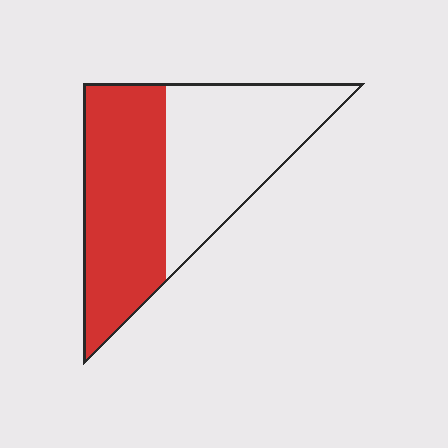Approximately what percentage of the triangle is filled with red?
Approximately 50%.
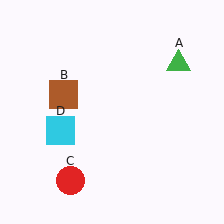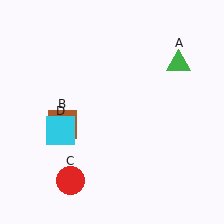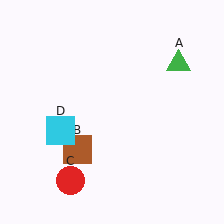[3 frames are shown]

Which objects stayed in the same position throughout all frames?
Green triangle (object A) and red circle (object C) and cyan square (object D) remained stationary.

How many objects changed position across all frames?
1 object changed position: brown square (object B).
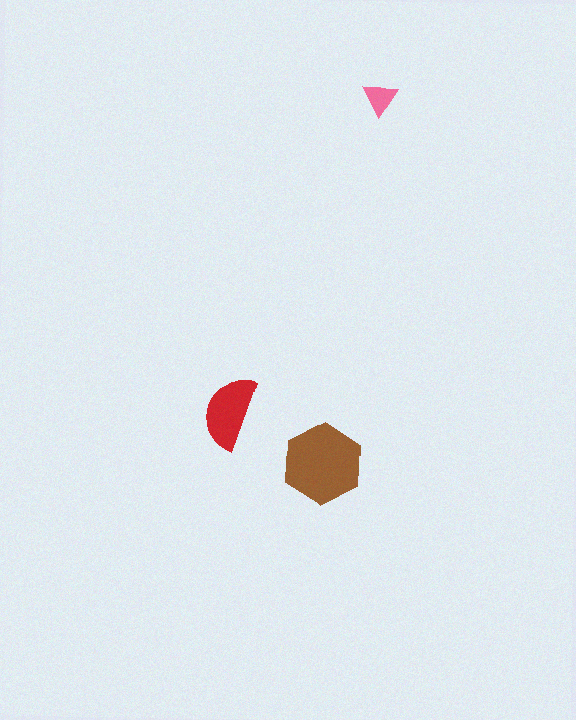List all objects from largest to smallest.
The brown hexagon, the red semicircle, the pink triangle.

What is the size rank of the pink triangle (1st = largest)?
3rd.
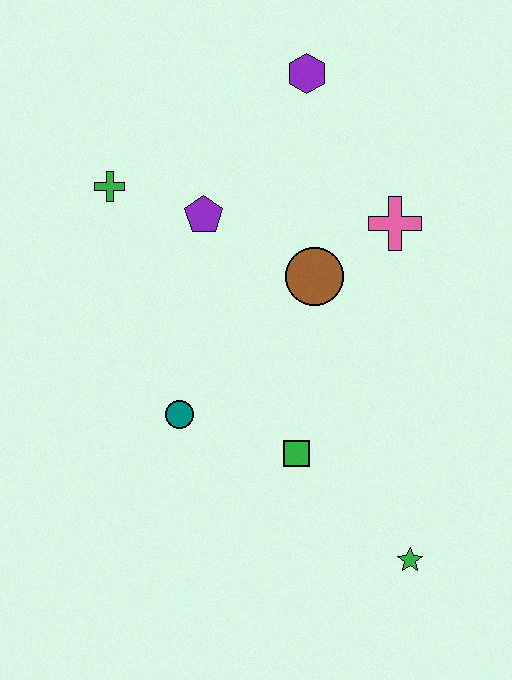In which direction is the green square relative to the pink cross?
The green square is below the pink cross.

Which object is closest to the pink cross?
The brown circle is closest to the pink cross.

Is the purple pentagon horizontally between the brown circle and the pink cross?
No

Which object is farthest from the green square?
The purple hexagon is farthest from the green square.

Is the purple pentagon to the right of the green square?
No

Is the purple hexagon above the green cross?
Yes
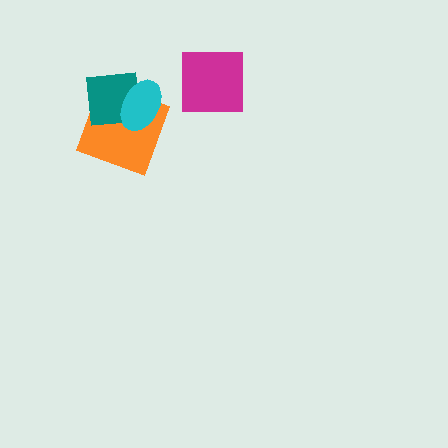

------------------------------------------------------------------------

* WHAT YOU HAVE TO DO: Write out an exact copy of the lines beginning at the line that contains "List all objects from largest to smallest." and ending at the last line of the listing. Exclude pictures.

* OUTPUT FOR THIS TASK:
List all objects from largest to smallest.
The brown hexagon, the red semicircle, the pink triangle.

What is the size rank of the pink triangle (1st = largest)?
3rd.
In which direction is the green square relative to the pink cross?
The green square is below the pink cross.

Which object is closest to the pink cross?
The brown circle is closest to the pink cross.

Is the purple pentagon horizontally between the brown circle and the pink cross?
No

Which object is farthest from the green square?
The purple hexagon is farthest from the green square.

Is the purple pentagon to the right of the green square?
No

Is the purple hexagon above the green cross?
Yes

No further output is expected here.